[Generated geometry question items]
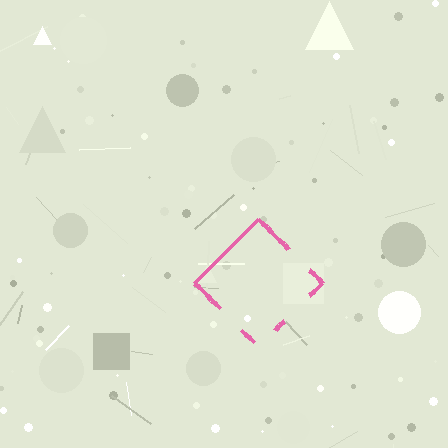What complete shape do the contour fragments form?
The contour fragments form a diamond.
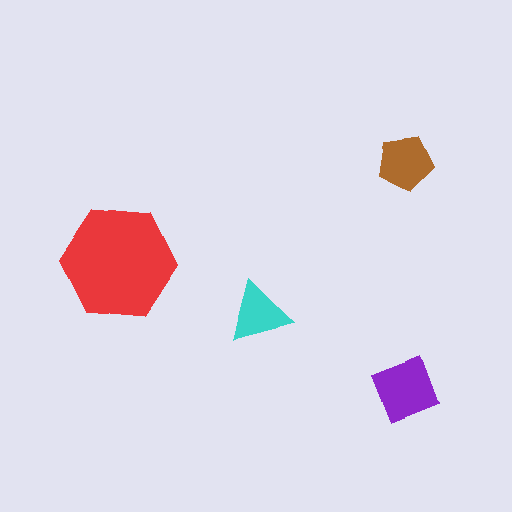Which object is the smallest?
The cyan triangle.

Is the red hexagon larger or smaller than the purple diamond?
Larger.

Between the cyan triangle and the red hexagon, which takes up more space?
The red hexagon.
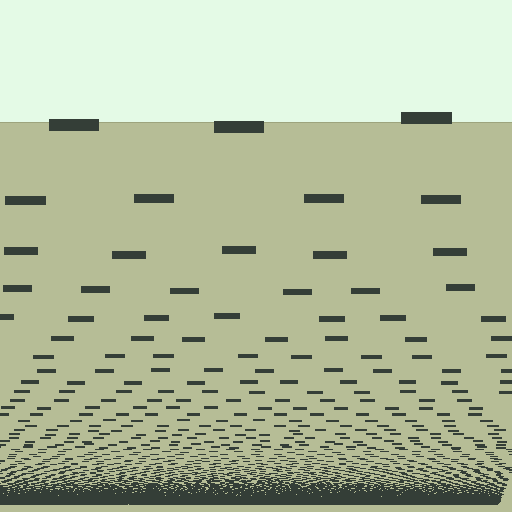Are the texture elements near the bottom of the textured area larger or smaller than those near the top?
Smaller. The gradient is inverted — elements near the bottom are smaller and denser.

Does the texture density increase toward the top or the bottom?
Density increases toward the bottom.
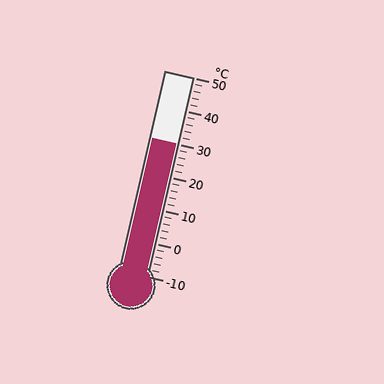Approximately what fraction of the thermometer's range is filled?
The thermometer is filled to approximately 65% of its range.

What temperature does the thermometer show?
The thermometer shows approximately 30°C.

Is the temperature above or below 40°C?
The temperature is below 40°C.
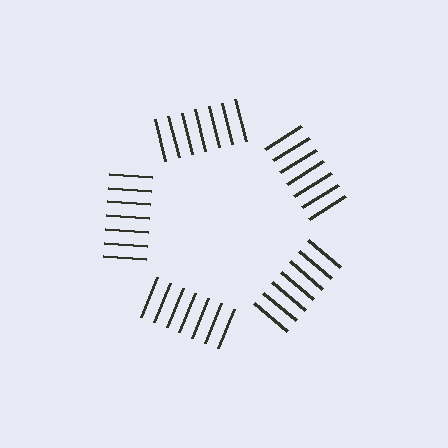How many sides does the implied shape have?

*YOUR GOAL*: Reproduce the material above in full and without alteration, but skip all pictures.

*WRITTEN SOLUTION*:
What complete shape do the contour fragments form?
The contour fragments form a diamond.
Which object is the smallest?
The cyan triangle.

Is the red hexagon larger or smaller than the purple diamond?
Larger.

Between the cyan triangle and the red hexagon, which takes up more space?
The red hexagon.
Are the texture elements near the bottom of the textured area larger or smaller than those near the top?
Smaller. The gradient is inverted — elements near the bottom are smaller and denser.

Does the texture density increase toward the top or the bottom?
Density increases toward the bottom.
Approximately what fraction of the thermometer's range is filled?
The thermometer is filled to approximately 65% of its range.

What temperature does the thermometer show?
The thermometer shows approximately 30°C.

Is the temperature above or below 40°C?
The temperature is below 40°C.
How many sides does the implied shape have?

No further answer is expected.